== EXERCISE OBJECTIVE ==
Repeat each record exactly. Any picture gets left out.

== TASK DATA ==

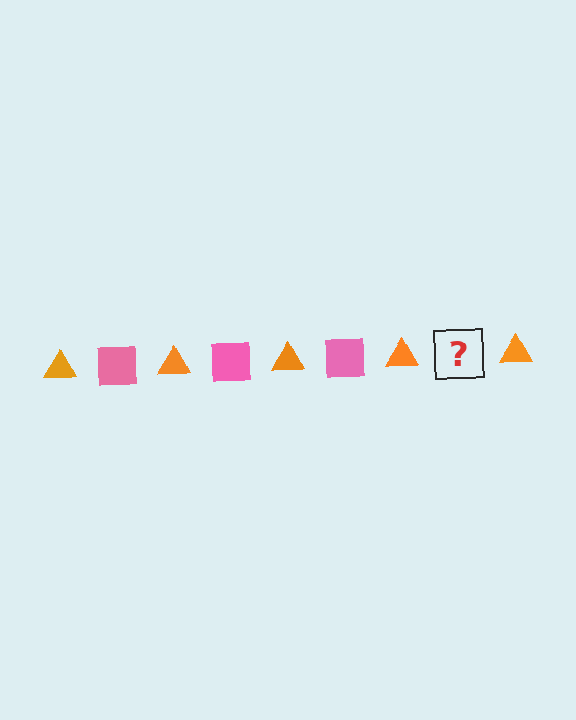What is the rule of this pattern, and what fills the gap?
The rule is that the pattern alternates between orange triangle and pink square. The gap should be filled with a pink square.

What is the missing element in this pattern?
The missing element is a pink square.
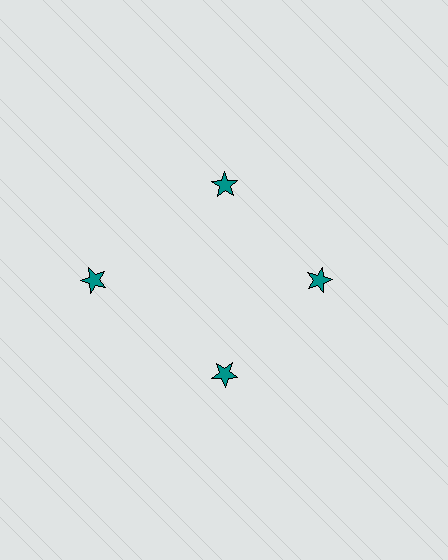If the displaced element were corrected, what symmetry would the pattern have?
It would have 4-fold rotational symmetry — the pattern would map onto itself every 90 degrees.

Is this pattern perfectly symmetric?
No. The 4 teal stars are arranged in a ring, but one element near the 9 o'clock position is pushed outward from the center, breaking the 4-fold rotational symmetry.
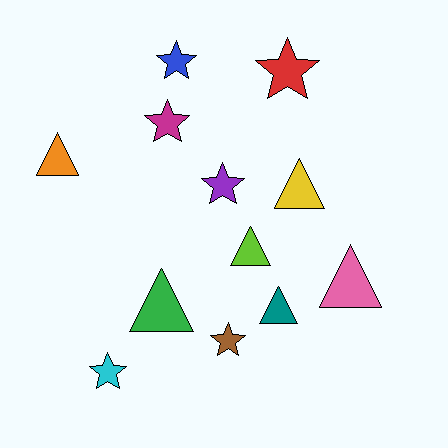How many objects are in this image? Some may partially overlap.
There are 12 objects.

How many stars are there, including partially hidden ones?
There are 6 stars.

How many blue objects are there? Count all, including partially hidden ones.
There is 1 blue object.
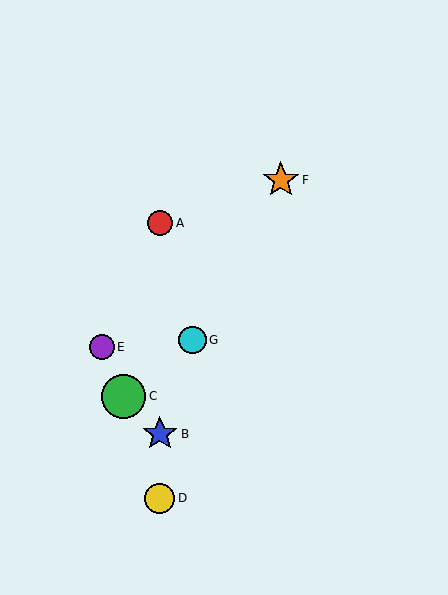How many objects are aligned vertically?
3 objects (A, B, D) are aligned vertically.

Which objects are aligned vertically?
Objects A, B, D are aligned vertically.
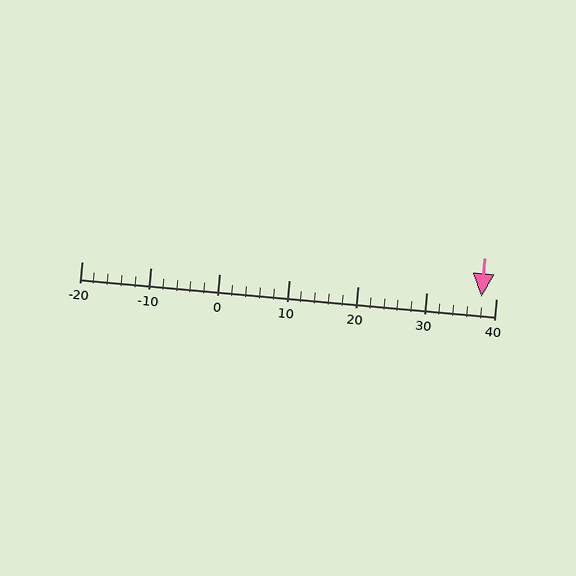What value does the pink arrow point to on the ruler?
The pink arrow points to approximately 38.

== ANSWER TO THIS TASK ==
What is the rule of this pattern, and what fills the gap?
The rule is that the pattern alternates between orange triangle and pink square. The gap should be filled with a pink square.

What is the missing element in this pattern?
The missing element is a pink square.
If the displaced element were corrected, what symmetry would the pattern have?
It would have 4-fold rotational symmetry — the pattern would map onto itself every 90 degrees.

Is this pattern perfectly symmetric?
No. The 4 teal stars are arranged in a ring, but one element near the 9 o'clock position is pushed outward from the center, breaking the 4-fold rotational symmetry.
How many objects are in this image? Some may partially overlap.
There are 12 objects.

How many stars are there, including partially hidden ones?
There are 6 stars.

How many blue objects are there? Count all, including partially hidden ones.
There is 1 blue object.
How many objects are aligned vertically?
3 objects (A, B, D) are aligned vertically.

Which objects are aligned vertically?
Objects A, B, D are aligned vertically.
What value does the pink arrow point to on the ruler?
The pink arrow points to approximately 38.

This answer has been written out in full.